[Records excerpted from a collection]
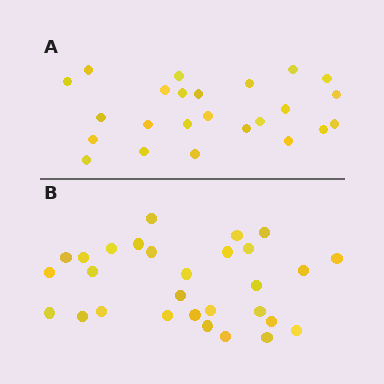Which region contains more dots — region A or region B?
Region B (the bottom region) has more dots.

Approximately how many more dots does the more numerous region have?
Region B has about 5 more dots than region A.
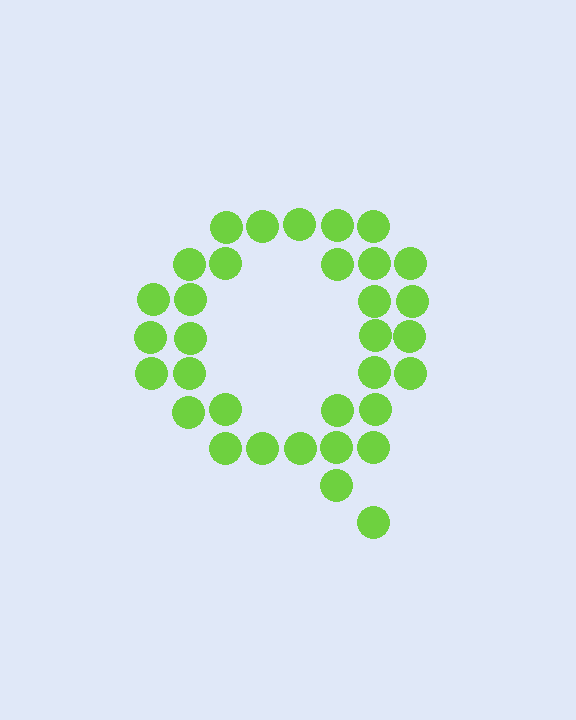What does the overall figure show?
The overall figure shows the letter Q.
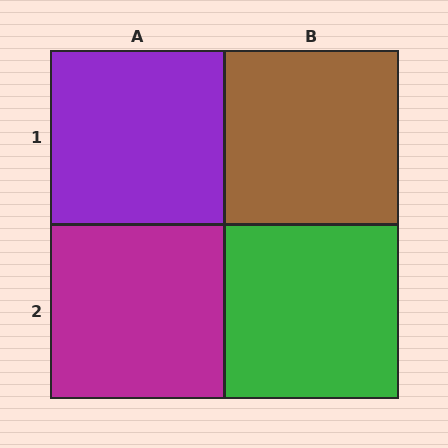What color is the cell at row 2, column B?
Green.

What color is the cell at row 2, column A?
Magenta.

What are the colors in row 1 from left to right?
Purple, brown.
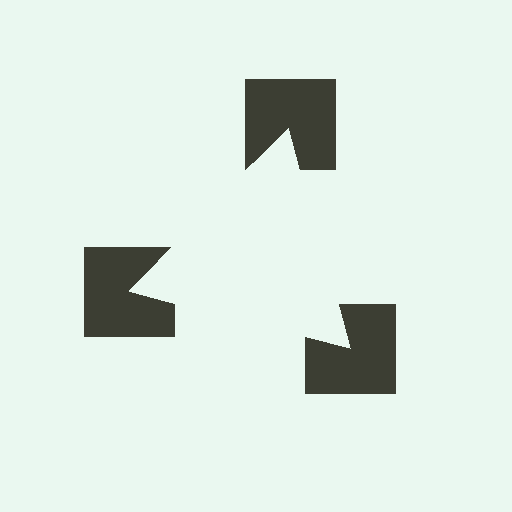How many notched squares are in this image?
There are 3 — one at each vertex of the illusory triangle.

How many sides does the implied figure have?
3 sides.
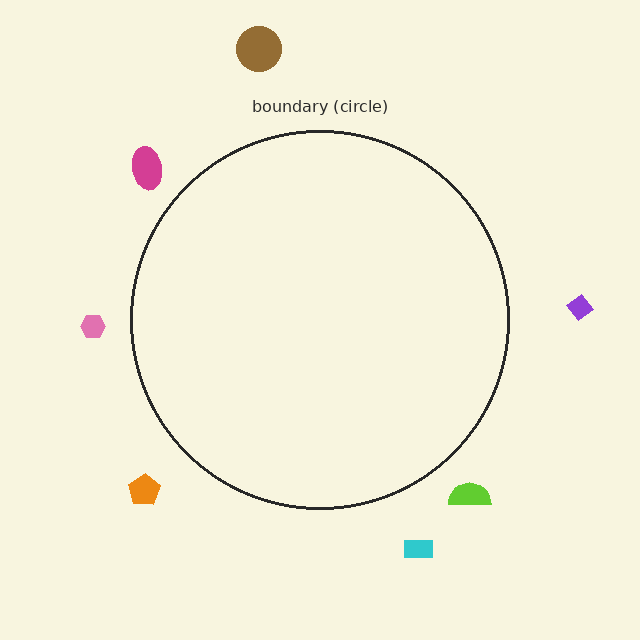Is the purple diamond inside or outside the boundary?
Outside.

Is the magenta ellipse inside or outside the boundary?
Outside.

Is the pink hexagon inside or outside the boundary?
Outside.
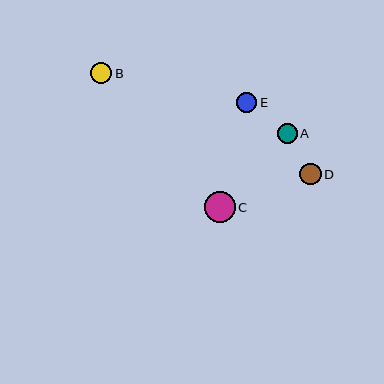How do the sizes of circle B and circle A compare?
Circle B and circle A are approximately the same size.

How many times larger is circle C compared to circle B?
Circle C is approximately 1.5 times the size of circle B.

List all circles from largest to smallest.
From largest to smallest: C, D, B, E, A.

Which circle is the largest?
Circle C is the largest with a size of approximately 31 pixels.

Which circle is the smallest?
Circle A is the smallest with a size of approximately 20 pixels.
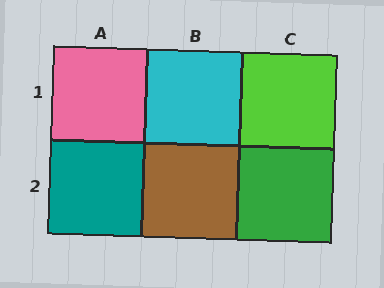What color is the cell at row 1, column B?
Cyan.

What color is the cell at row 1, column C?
Lime.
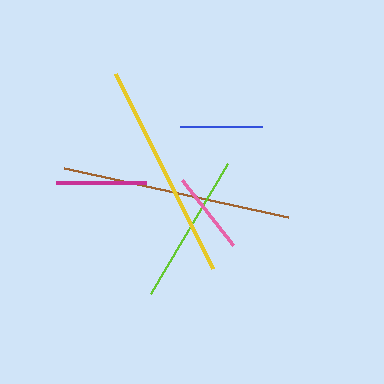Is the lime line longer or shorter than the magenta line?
The lime line is longer than the magenta line.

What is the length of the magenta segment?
The magenta segment is approximately 89 pixels long.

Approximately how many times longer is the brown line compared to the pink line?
The brown line is approximately 2.8 times the length of the pink line.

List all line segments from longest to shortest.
From longest to shortest: brown and yellow (about equal), lime, magenta, blue and pink (about equal).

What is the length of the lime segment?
The lime segment is approximately 151 pixels long.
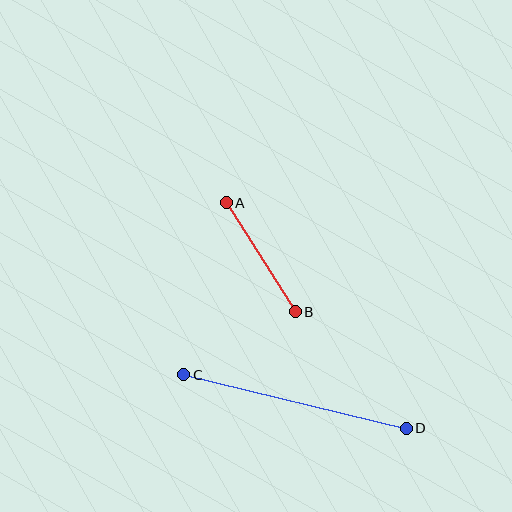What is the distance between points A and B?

TASK: Leave out all images, then reproduce the entries above exactly.

OUTPUT:
Which region contains more dots — region A or region B?
Region B (the bottom region) has more dots.

Approximately how many more dots does the more numerous region have?
Region B has about 5 more dots than region A.
What does the overall figure show?
The overall figure shows the letter Q.
What color is the cell at row 2, column B?
Green.

What color is the cell at row 2, column A?
Magenta.

What are the colors in row 1 from left to right?
Purple, brown.
How many notched squares are in this image?
There are 3 — one at each vertex of the illusory triangle.

How many sides does the implied figure have?
3 sides.
Is the purple diamond inside or outside the boundary?
Outside.

Is the magenta ellipse inside or outside the boundary?
Outside.

Is the pink hexagon inside or outside the boundary?
Outside.
How do the sizes of circle B and circle A compare?
Circle B and circle A are approximately the same size.

How many times larger is circle C compared to circle B?
Circle C is approximately 1.5 times the size of circle B.

List all circles from largest to smallest.
From largest to smallest: C, D, B, E, A.

Which circle is the largest?
Circle C is the largest with a size of approximately 31 pixels.

Which circle is the smallest?
Circle A is the smallest with a size of approximately 20 pixels.
What color is the cell at row 1, column B?
Cyan.

What color is the cell at row 1, column C?
Lime.
Is the lime line longer or shorter than the magenta line?
The lime line is longer than the magenta line.

What is the length of the magenta segment?
The magenta segment is approximately 89 pixels long.

Approximately how many times longer is the brown line compared to the pink line?
The brown line is approximately 2.8 times the length of the pink line.

List all line segments from longest to shortest.
From longest to shortest: brown and yellow (about equal), lime, magenta, blue and pink (about equal).

What is the length of the lime segment?
The lime segment is approximately 151 pixels long.
What is the distance between points A and B?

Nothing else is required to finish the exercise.